To be done
Set down, without alteration, the lines from the one that contains "What is the size rank of the brown" through the final line of the material below.

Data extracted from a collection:
- - - - - - -

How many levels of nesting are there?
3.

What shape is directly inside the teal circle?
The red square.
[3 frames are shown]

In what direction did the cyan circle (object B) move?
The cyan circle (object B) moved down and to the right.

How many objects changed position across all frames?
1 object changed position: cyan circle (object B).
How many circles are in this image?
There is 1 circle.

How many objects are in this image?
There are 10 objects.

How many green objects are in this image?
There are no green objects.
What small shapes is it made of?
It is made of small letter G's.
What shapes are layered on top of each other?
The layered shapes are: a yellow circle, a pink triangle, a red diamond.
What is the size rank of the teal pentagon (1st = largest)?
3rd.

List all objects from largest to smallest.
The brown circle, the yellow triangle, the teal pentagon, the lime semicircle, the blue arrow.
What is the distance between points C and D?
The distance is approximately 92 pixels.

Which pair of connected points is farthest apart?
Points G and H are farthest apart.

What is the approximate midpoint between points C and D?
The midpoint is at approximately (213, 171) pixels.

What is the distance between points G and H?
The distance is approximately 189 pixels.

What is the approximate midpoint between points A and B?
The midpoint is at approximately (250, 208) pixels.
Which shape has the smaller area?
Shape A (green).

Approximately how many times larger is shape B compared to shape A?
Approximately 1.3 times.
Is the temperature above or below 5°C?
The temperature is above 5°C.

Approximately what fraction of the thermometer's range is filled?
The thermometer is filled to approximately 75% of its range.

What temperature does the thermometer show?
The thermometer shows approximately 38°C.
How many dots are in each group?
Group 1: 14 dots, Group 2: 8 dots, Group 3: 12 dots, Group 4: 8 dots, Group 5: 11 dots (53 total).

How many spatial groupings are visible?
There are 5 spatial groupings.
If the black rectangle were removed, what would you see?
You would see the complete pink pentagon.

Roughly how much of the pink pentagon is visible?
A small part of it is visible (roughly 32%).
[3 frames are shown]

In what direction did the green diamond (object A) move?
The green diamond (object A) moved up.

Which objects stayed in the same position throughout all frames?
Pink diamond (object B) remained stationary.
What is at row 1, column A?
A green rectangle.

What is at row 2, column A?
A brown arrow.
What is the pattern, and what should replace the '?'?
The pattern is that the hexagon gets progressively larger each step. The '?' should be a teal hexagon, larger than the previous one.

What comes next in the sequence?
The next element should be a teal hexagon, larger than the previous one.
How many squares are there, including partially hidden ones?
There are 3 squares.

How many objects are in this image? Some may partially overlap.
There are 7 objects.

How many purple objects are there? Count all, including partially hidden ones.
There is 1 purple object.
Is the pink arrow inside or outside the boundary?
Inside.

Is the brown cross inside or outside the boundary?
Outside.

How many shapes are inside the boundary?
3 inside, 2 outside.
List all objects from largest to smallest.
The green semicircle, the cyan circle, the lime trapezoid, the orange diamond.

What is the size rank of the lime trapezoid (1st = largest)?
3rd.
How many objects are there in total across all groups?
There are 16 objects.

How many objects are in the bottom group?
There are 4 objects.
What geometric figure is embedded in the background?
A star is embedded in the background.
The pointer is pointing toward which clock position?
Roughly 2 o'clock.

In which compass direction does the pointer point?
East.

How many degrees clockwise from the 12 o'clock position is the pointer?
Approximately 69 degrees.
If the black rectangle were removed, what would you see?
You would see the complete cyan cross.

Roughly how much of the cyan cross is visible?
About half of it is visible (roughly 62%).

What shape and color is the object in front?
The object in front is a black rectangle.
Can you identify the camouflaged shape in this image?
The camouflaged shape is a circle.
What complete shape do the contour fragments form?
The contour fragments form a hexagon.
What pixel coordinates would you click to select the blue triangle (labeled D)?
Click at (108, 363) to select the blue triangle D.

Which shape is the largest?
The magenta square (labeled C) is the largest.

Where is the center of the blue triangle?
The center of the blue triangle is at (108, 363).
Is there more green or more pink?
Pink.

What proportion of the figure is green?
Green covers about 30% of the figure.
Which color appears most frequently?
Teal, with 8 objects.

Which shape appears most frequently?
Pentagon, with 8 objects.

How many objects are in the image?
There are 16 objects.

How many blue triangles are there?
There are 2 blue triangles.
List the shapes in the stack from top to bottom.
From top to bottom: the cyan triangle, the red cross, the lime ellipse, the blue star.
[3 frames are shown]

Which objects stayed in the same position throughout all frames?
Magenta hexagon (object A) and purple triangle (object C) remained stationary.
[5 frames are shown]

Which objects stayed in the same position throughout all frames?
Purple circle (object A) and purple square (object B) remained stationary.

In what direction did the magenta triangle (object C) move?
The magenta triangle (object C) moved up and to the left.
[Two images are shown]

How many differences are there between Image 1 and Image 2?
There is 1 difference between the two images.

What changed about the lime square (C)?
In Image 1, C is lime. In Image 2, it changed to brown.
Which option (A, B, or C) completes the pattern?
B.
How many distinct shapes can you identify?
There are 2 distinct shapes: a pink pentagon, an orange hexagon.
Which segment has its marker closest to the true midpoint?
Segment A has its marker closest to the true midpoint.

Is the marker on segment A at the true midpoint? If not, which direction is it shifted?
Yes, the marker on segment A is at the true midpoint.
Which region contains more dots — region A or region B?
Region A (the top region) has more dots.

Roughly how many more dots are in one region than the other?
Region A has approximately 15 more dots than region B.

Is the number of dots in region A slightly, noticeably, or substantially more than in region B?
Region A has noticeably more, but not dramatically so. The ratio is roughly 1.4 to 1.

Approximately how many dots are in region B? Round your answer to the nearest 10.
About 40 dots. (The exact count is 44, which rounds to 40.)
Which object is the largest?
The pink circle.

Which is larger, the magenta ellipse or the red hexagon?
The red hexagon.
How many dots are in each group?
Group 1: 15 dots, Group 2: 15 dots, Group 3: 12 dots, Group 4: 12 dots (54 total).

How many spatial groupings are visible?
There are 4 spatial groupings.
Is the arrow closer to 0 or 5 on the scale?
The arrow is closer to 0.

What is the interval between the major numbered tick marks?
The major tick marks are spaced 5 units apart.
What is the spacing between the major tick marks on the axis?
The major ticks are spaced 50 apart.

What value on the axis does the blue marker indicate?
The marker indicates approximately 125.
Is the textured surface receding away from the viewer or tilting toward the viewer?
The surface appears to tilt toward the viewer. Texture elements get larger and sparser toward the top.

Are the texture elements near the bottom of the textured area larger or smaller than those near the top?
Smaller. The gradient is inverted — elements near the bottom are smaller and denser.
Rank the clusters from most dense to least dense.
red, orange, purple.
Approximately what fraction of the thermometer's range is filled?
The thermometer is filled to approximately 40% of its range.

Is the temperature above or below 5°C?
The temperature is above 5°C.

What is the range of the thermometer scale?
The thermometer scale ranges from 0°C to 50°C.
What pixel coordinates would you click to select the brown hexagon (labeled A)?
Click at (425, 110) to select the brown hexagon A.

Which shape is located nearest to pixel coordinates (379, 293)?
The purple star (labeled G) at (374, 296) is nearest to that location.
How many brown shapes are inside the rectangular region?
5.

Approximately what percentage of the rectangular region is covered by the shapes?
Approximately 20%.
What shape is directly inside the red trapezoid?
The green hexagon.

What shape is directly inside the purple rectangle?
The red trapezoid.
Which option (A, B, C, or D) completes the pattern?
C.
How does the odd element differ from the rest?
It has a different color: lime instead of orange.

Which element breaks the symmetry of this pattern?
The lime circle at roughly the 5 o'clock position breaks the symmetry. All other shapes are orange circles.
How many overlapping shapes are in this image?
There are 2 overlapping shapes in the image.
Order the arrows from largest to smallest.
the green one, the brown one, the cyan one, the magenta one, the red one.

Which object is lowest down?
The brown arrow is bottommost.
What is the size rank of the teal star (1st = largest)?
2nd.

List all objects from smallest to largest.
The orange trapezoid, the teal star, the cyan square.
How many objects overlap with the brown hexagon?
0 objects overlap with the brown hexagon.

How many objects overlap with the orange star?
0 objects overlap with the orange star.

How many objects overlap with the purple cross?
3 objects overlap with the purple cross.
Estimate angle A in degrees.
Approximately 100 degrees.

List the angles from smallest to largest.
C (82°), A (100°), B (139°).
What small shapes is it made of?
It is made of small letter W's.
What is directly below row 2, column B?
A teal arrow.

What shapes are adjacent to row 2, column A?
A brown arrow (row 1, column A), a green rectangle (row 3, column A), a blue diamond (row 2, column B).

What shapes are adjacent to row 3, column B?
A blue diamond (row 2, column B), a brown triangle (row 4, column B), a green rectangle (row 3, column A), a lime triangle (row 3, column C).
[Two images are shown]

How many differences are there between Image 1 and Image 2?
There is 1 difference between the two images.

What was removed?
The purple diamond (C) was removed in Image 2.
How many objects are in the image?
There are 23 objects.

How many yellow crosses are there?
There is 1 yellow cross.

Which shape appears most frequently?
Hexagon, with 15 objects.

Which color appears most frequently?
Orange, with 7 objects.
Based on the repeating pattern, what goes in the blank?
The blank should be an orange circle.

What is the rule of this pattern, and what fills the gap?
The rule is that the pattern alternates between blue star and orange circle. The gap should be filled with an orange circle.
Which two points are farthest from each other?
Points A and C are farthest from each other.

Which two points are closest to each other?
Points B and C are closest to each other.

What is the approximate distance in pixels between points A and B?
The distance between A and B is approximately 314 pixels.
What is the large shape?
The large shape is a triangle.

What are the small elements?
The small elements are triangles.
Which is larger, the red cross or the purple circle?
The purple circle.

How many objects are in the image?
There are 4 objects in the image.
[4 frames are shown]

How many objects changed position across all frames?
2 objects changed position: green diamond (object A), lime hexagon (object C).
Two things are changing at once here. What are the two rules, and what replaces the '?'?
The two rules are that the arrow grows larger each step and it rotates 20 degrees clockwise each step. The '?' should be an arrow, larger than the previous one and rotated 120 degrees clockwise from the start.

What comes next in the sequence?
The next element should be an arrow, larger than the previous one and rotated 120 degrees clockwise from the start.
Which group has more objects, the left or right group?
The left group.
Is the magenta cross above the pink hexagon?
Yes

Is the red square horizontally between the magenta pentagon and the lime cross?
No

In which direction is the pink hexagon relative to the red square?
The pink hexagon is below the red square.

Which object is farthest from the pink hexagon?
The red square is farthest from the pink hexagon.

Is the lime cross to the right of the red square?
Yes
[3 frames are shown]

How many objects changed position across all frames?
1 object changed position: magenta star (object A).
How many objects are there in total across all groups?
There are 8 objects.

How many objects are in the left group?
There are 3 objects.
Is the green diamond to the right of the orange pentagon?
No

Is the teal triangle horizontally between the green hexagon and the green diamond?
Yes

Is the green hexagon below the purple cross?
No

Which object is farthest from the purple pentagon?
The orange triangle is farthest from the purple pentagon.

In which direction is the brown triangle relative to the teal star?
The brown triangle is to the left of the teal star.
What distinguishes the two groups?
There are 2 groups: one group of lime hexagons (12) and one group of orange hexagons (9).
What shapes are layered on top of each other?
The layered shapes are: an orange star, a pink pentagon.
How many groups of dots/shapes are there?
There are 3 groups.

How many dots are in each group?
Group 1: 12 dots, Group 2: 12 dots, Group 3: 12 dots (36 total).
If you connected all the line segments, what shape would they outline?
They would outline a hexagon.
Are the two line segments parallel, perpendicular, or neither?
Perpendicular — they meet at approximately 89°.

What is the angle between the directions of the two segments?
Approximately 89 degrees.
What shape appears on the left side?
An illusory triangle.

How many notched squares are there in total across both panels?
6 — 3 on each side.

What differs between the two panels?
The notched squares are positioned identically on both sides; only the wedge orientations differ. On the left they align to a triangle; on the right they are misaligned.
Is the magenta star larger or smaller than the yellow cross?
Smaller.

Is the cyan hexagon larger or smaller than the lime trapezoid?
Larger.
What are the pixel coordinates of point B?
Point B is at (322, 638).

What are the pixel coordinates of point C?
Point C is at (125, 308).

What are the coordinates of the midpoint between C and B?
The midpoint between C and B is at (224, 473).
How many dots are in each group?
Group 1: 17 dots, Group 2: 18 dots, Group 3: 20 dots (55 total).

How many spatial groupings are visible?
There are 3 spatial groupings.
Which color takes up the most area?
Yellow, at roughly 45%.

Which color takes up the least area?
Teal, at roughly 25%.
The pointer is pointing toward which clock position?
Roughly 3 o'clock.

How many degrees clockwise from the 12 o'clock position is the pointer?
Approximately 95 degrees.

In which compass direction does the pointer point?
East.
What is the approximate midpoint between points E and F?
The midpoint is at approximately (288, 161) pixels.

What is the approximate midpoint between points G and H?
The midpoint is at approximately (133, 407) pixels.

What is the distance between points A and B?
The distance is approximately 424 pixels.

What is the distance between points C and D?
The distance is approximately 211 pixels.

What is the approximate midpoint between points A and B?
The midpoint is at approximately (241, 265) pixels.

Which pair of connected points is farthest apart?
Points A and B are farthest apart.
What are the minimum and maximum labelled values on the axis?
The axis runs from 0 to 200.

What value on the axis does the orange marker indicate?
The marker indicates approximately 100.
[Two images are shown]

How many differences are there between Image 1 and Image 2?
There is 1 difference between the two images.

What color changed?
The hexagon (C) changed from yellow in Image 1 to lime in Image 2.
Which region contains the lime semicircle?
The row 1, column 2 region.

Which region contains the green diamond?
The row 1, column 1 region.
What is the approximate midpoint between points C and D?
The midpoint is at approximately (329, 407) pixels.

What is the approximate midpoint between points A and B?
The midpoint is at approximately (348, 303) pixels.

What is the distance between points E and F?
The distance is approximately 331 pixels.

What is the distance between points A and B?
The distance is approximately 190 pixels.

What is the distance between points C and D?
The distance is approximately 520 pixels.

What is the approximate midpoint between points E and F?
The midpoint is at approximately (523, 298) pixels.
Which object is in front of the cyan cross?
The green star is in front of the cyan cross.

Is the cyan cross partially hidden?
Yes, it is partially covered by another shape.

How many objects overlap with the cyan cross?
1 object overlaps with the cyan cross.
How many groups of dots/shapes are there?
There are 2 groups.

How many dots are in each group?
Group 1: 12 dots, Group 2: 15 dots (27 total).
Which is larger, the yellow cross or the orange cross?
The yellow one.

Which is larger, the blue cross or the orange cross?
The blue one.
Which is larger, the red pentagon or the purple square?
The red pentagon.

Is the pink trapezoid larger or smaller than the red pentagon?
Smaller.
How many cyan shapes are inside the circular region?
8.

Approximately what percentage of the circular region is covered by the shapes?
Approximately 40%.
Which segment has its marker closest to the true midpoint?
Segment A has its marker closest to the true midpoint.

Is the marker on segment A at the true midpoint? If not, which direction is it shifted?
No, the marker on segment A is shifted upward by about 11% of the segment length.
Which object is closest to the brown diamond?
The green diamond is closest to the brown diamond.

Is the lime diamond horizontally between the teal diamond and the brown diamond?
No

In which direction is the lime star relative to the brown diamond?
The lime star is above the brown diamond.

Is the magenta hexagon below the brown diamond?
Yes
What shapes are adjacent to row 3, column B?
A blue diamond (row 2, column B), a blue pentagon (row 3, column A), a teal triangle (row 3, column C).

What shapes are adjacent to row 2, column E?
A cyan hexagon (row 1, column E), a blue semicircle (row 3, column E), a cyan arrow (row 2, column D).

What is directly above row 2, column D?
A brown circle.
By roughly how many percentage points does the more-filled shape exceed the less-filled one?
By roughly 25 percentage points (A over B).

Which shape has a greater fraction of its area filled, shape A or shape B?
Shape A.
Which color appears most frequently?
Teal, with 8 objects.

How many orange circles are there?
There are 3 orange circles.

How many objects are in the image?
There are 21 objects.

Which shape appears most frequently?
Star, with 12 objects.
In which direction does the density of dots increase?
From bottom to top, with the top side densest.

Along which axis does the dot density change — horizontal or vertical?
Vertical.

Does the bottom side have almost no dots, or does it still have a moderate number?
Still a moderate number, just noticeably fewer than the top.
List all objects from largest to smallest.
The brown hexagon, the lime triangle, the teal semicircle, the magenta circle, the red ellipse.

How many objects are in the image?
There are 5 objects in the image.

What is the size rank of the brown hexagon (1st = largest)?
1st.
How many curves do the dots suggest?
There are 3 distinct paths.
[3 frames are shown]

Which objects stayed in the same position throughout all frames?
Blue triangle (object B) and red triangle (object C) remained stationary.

- - - - - - -

Worked solution
What is the size rank of the brown hexagon (1st = largest)?
1st.
How many curves do the dots suggest?
There are 3 distinct paths.
[3 frames are shown]

Which objects stayed in the same position throughout all frames?
Blue triangle (object B) and red triangle (object C) remained stationary.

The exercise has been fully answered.